**Aim**.
Write out exactly the lines from the one containing "[3 frames are shown]" through the last line of the records below, both included, and leave out any pictures.

**Provided material**.
%%

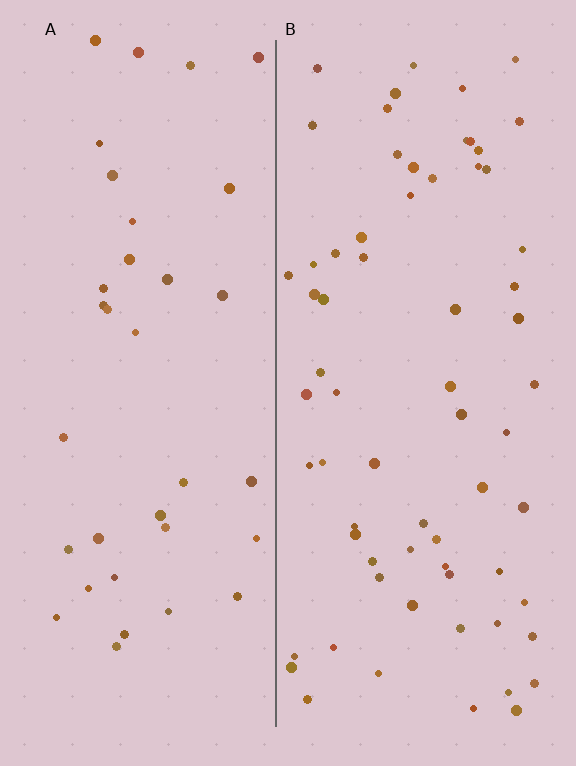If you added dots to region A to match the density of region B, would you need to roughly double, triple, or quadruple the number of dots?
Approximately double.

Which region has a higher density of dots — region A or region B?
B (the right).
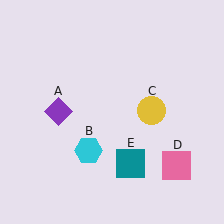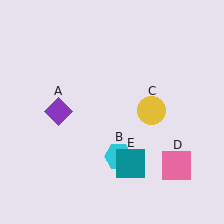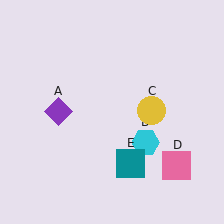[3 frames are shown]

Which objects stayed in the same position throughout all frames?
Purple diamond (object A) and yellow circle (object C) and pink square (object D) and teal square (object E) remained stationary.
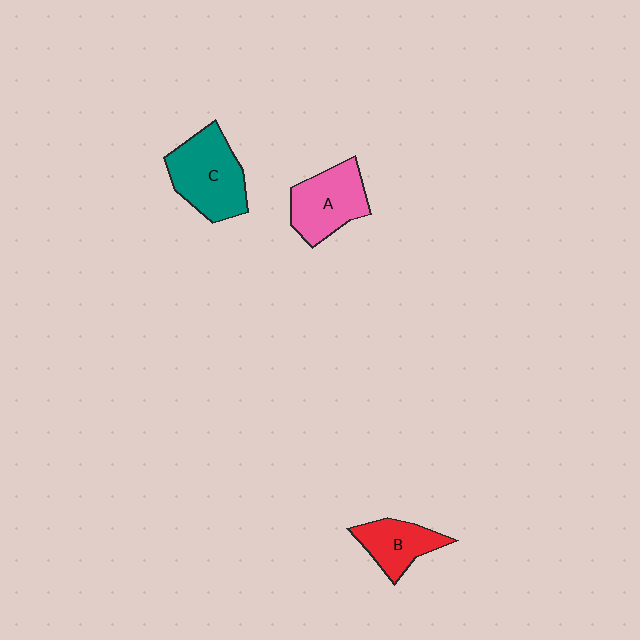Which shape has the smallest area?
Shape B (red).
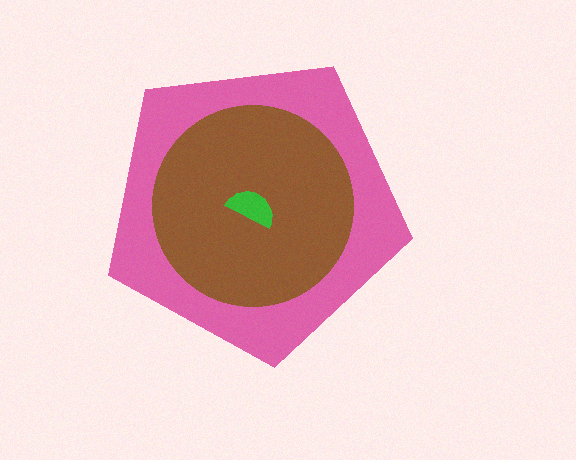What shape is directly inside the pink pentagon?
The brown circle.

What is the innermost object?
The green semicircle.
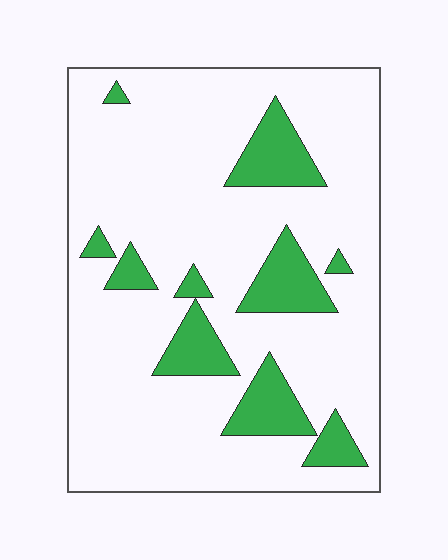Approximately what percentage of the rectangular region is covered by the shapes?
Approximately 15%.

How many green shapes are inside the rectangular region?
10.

%%

**Result of the task**.
[3 frames are shown]

Which objects stayed in the same position throughout all frames?
Purple diamond (object A) and yellow circle (object C) and pink square (object D) and teal square (object E) remained stationary.
Which shape has the smallest area?
Shape B (red).
What shape is directly inside the pink pentagon?
The brown circle.

What is the innermost object?
The green semicircle.
Approximately what percentage of the rectangular region is covered by the shapes?
Approximately 15%.

How many green shapes are inside the rectangular region?
10.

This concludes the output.